EXERCISE:
Repeat the data word for word, from its very first line through the line that contains "[244, 551, 408, 895]", including that line.

— Begin DATA FOR THIS EXERCISE —

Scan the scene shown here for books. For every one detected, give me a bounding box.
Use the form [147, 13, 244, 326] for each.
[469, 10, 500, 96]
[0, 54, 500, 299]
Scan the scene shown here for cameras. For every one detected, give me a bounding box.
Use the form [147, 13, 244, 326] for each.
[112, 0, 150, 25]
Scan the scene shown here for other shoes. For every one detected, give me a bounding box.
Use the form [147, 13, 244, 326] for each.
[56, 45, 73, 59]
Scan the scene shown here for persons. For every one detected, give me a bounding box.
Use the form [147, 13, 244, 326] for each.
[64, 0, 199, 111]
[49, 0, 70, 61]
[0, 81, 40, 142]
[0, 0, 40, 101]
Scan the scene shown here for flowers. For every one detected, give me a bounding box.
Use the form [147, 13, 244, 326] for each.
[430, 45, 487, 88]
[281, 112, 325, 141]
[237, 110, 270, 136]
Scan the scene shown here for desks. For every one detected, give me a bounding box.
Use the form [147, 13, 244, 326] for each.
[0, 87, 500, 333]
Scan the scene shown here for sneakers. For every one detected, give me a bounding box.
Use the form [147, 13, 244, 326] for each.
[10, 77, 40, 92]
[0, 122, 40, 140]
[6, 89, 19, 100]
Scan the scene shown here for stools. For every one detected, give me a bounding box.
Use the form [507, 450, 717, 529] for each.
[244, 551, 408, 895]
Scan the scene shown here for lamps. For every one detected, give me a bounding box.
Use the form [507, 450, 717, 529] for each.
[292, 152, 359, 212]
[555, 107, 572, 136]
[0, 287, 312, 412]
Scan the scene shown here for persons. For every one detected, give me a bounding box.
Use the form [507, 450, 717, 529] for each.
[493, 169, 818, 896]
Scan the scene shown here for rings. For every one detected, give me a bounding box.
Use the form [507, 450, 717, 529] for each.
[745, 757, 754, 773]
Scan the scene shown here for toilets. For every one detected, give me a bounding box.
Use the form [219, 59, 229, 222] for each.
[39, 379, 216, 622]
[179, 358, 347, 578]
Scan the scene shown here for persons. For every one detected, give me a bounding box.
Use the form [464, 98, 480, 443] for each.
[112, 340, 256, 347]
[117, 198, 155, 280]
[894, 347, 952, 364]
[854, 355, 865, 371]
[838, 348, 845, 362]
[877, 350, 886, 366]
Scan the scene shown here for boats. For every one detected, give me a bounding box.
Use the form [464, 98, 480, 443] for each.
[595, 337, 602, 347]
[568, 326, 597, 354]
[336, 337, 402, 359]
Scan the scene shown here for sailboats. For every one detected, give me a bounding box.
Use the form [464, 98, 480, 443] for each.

— End DATA FOR THIS EXERCISE —

THE COMPLETED TASK:
Scan the scene shown here for books. For every one detected, give me a bounding box.
Use the form [147, 13, 244, 326] for each.
[469, 10, 500, 96]
[0, 54, 500, 299]
Scan the scene shown here for cameras. For every one detected, give me a bounding box.
Use the form [147, 13, 244, 326] for each.
[112, 0, 150, 25]
Scan the scene shown here for other shoes. For every one detected, give me a bounding box.
Use the form [147, 13, 244, 326] for each.
[56, 45, 73, 59]
Scan the scene shown here for persons. For every one detected, give me a bounding box.
Use the form [147, 13, 244, 326] for each.
[64, 0, 199, 111]
[49, 0, 70, 61]
[0, 81, 40, 142]
[0, 0, 40, 101]
Scan the scene shown here for flowers. For every one detected, give me a bounding box.
Use the form [147, 13, 244, 326] for each.
[430, 45, 487, 88]
[281, 112, 325, 141]
[237, 110, 270, 136]
Scan the scene shown here for desks. For every one detected, give me a bounding box.
Use the form [147, 13, 244, 326] for each.
[0, 87, 500, 333]
Scan the scene shown here for sneakers. For every one detected, give me a bounding box.
Use the form [147, 13, 244, 326] for each.
[10, 77, 40, 92]
[0, 122, 40, 140]
[6, 89, 19, 100]
Scan the scene shown here for stools. For every one detected, give me a bounding box.
Use the form [507, 450, 717, 529] for each.
[244, 551, 408, 895]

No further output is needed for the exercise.